▶ **TO DO**
Output every line of the material exactly, omitting images.

-- Start EXTRACTED ENTRIES --

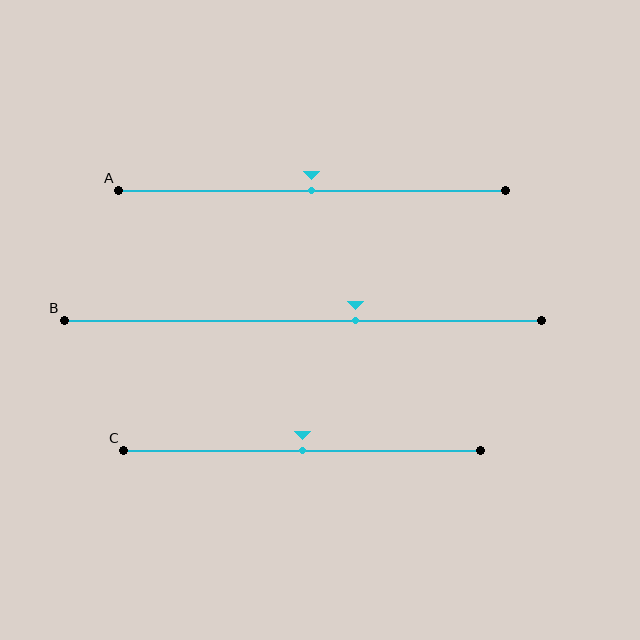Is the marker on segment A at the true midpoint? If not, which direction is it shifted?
Yes, the marker on segment A is at the true midpoint.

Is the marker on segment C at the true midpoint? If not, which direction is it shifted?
Yes, the marker on segment C is at the true midpoint.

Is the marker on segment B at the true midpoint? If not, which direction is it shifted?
No, the marker on segment B is shifted to the right by about 11% of the segment length.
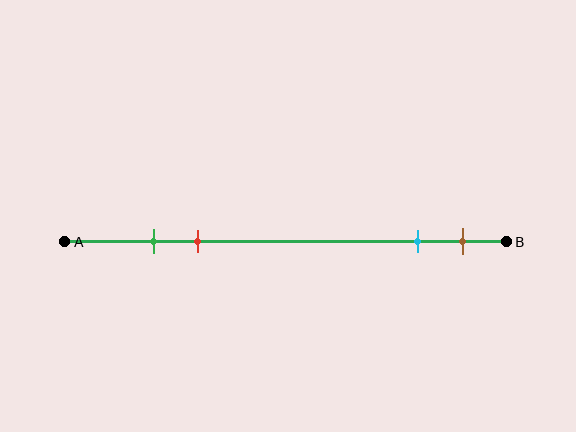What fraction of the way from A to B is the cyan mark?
The cyan mark is approximately 80% (0.8) of the way from A to B.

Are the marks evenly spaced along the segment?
No, the marks are not evenly spaced.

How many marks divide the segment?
There are 4 marks dividing the segment.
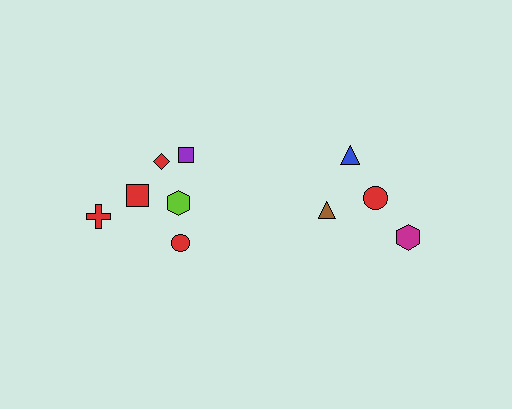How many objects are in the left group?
There are 6 objects.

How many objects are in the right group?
There are 4 objects.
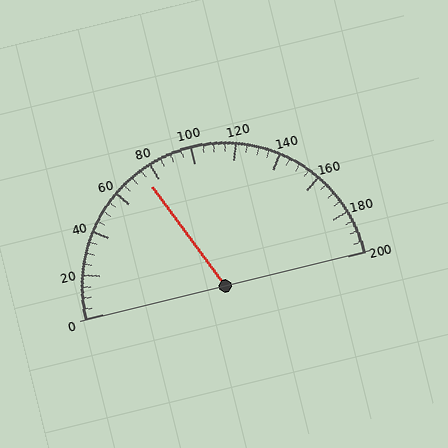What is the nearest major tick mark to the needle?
The nearest major tick mark is 80.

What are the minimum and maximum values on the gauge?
The gauge ranges from 0 to 200.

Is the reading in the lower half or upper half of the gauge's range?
The reading is in the lower half of the range (0 to 200).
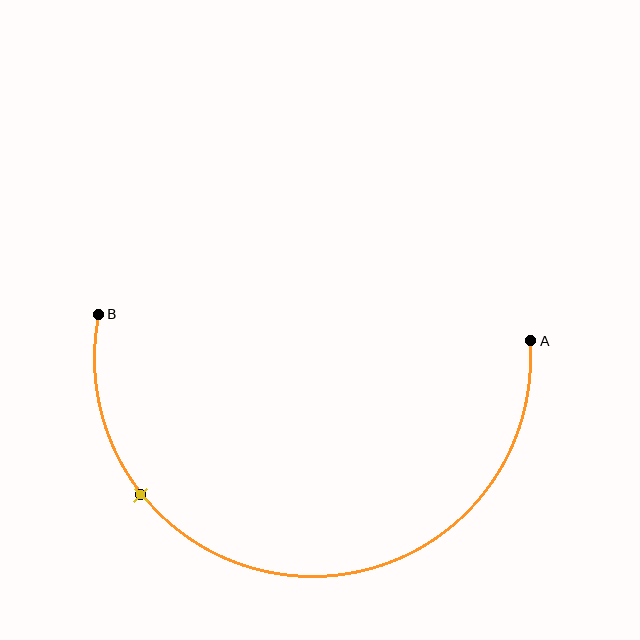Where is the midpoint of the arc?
The arc midpoint is the point on the curve farthest from the straight line joining A and B. It sits below that line.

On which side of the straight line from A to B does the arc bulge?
The arc bulges below the straight line connecting A and B.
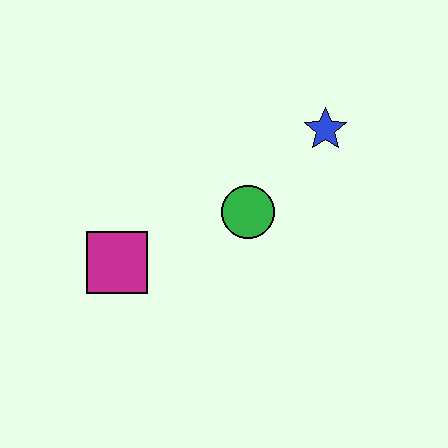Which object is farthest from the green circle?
The magenta square is farthest from the green circle.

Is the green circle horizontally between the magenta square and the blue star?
Yes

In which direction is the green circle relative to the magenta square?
The green circle is to the right of the magenta square.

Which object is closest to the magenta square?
The green circle is closest to the magenta square.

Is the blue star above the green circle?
Yes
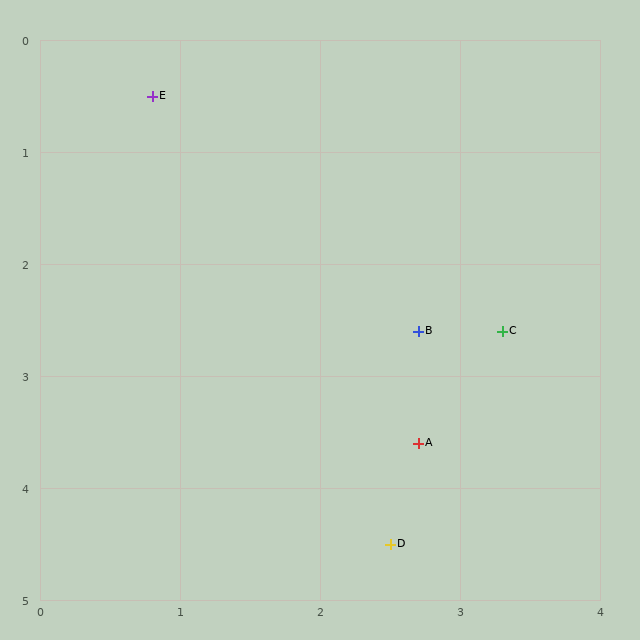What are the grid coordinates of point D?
Point D is at approximately (2.5, 4.5).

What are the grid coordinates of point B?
Point B is at approximately (2.7, 2.6).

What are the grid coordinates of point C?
Point C is at approximately (3.3, 2.6).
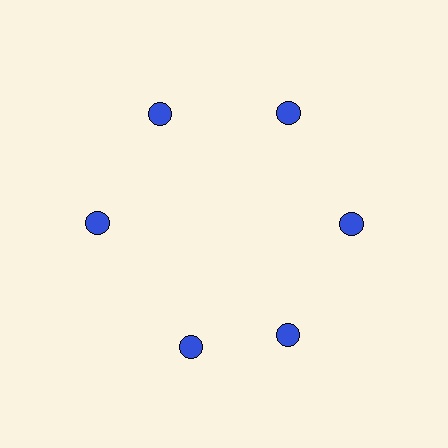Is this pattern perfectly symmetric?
No. The 6 blue circles are arranged in a ring, but one element near the 7 o'clock position is rotated out of alignment along the ring, breaking the 6-fold rotational symmetry.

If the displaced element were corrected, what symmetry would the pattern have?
It would have 6-fold rotational symmetry — the pattern would map onto itself every 60 degrees.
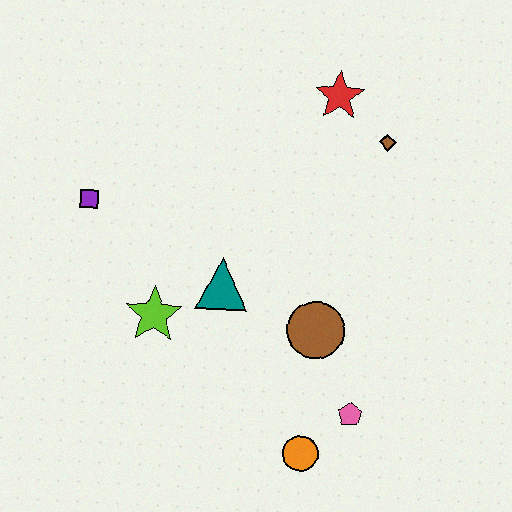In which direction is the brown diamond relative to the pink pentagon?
The brown diamond is above the pink pentagon.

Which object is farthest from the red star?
The orange circle is farthest from the red star.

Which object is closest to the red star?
The brown diamond is closest to the red star.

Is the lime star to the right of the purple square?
Yes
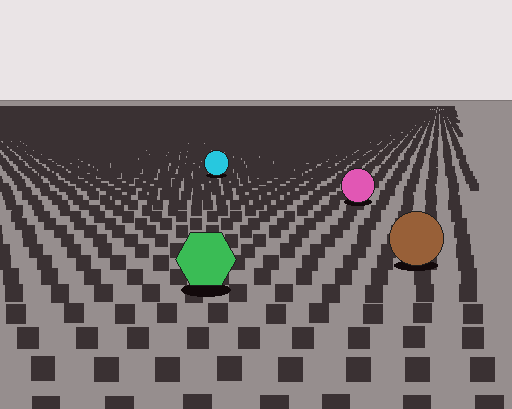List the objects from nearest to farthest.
From nearest to farthest: the green hexagon, the brown circle, the pink circle, the cyan circle.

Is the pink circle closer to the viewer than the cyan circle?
Yes. The pink circle is closer — you can tell from the texture gradient: the ground texture is coarser near it.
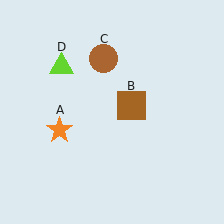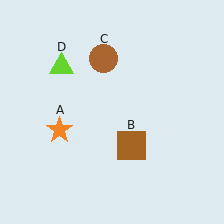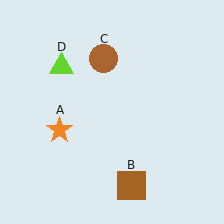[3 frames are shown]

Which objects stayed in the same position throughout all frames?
Orange star (object A) and brown circle (object C) and lime triangle (object D) remained stationary.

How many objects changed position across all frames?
1 object changed position: brown square (object B).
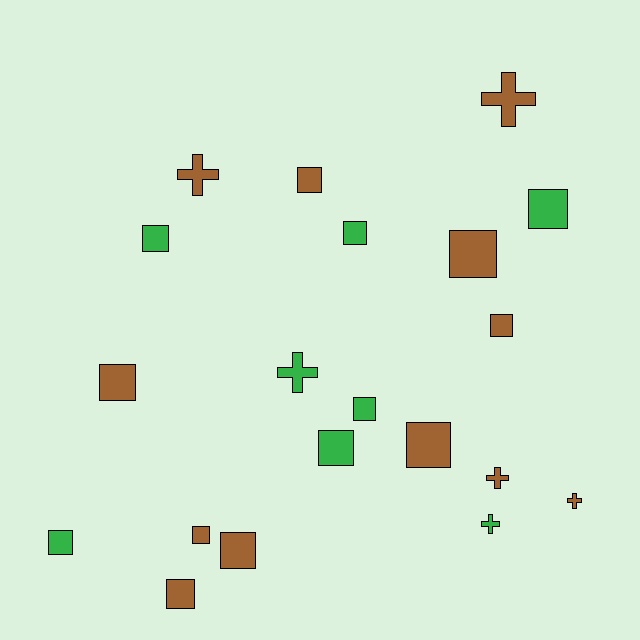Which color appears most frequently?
Brown, with 12 objects.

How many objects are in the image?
There are 20 objects.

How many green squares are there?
There are 6 green squares.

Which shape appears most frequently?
Square, with 14 objects.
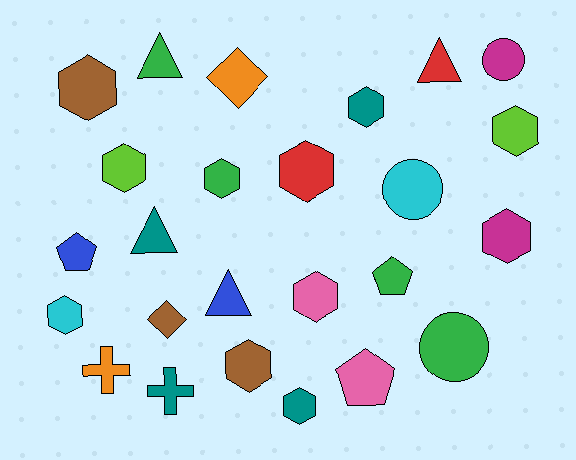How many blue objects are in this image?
There are 2 blue objects.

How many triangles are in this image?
There are 4 triangles.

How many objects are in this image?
There are 25 objects.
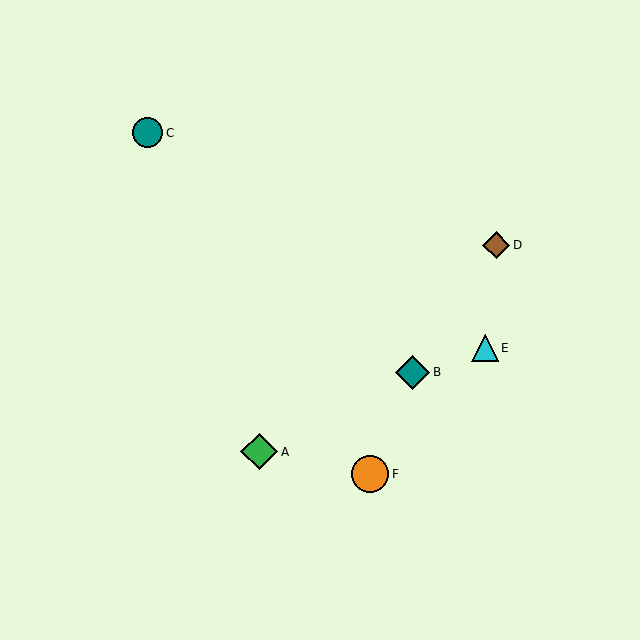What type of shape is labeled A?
Shape A is a green diamond.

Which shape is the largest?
The orange circle (labeled F) is the largest.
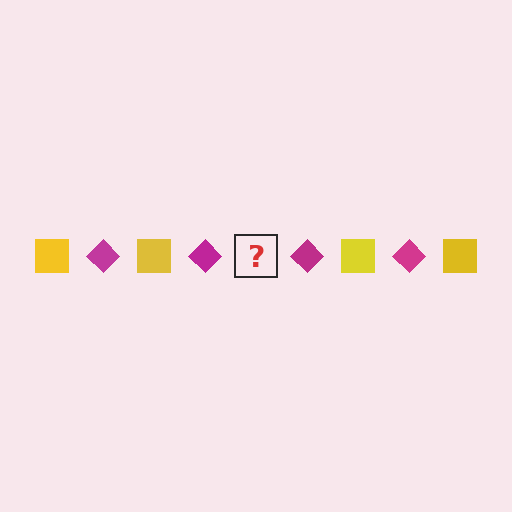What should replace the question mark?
The question mark should be replaced with a yellow square.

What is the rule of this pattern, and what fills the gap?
The rule is that the pattern alternates between yellow square and magenta diamond. The gap should be filled with a yellow square.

-- End EXTRACTED ENTRIES --

▶ **WRITTEN SOLUTION**
Is the marker on segment A at the true midpoint? If not, which direction is it shifted?
Yes, the marker on segment A is at the true midpoint.

Is the marker on segment C at the true midpoint? If not, which direction is it shifted?
Yes, the marker on segment C is at the true midpoint.

Is the marker on segment B at the true midpoint? If not, which direction is it shifted?
No, the marker on segment B is shifted to the right by about 11% of the segment length.
What fraction of the way from A to B is the cyan mark?
The cyan mark is approximately 80% (0.8) of the way from A to B.

Are the marks evenly spaced along the segment?
No, the marks are not evenly spaced.

How many marks divide the segment?
There are 4 marks dividing the segment.
How many objects are in the left group?
There are 6 objects.

How many objects are in the right group?
There are 4 objects.
What is the nearest major tick mark to the needle?
The nearest major tick mark is 80.

What are the minimum and maximum values on the gauge?
The gauge ranges from 0 to 200.

Is the reading in the lower half or upper half of the gauge's range?
The reading is in the lower half of the range (0 to 200).
Where is the midpoint of the arc?
The arc midpoint is the point on the curve farthest from the straight line joining A and B. It sits below that line.

On which side of the straight line from A to B does the arc bulge?
The arc bulges below the straight line connecting A and B.
Which object is farthest from the green circle?
The magenta square is farthest from the green circle.

Is the green circle horizontally between the magenta square and the blue star?
Yes

In which direction is the green circle relative to the magenta square?
The green circle is to the right of the magenta square.

Which object is closest to the magenta square?
The green circle is closest to the magenta square.

Is the blue star above the green circle?
Yes
What are the grid coordinates of point D?
Point D is at approximately (2.5, 4.5).

What are the grid coordinates of point B?
Point B is at approximately (2.7, 2.6).

What are the grid coordinates of point C?
Point C is at approximately (3.3, 2.6).
Is this pattern perfectly symmetric?
No. The 6 blue circles are arranged in a ring, but one element near the 7 o'clock position is rotated out of alignment along the ring, breaking the 6-fold rotational symmetry.

If the displaced element were corrected, what symmetry would the pattern have?
It would have 6-fold rotational symmetry — the pattern would map onto itself every 60 degrees.
In which direction is the brown diamond relative to the pink pentagon?
The brown diamond is above the pink pentagon.

Which object is farthest from the red star?
The orange circle is farthest from the red star.

Which object is closest to the red star?
The brown diamond is closest to the red star.

Is the lime star to the right of the purple square?
Yes
List the objects from nearest to farthest.
From nearest to farthest: the green hexagon, the brown circle, the pink circle, the cyan circle.

Is the pink circle closer to the viewer than the cyan circle?
Yes. The pink circle is closer — you can tell from the texture gradient: the ground texture is coarser near it.
[3 frames are shown]

Which objects stayed in the same position throughout all frames?
Orange star (object A) and brown circle (object C) and lime triangle (object D) remained stationary.

How many objects changed position across all frames?
1 object changed position: brown square (object B).
Which color appears most frequently?
Brown, with 12 objects.

How many objects are in the image?
There are 20 objects.

How many green squares are there?
There are 6 green squares.

Which shape appears most frequently?
Square, with 14 objects.
How many blue objects are in this image?
There are 2 blue objects.

How many triangles are in this image?
There are 4 triangles.

How many objects are in this image?
There are 25 objects.
What type of shape is labeled A?
Shape A is a green diamond.

Which shape is the largest?
The orange circle (labeled F) is the largest.
What should replace the question mark?
The question mark should be replaced with a yellow square.

What is the rule of this pattern, and what fills the gap?
The rule is that the pattern alternates between yellow square and magenta diamond. The gap should be filled with a yellow square.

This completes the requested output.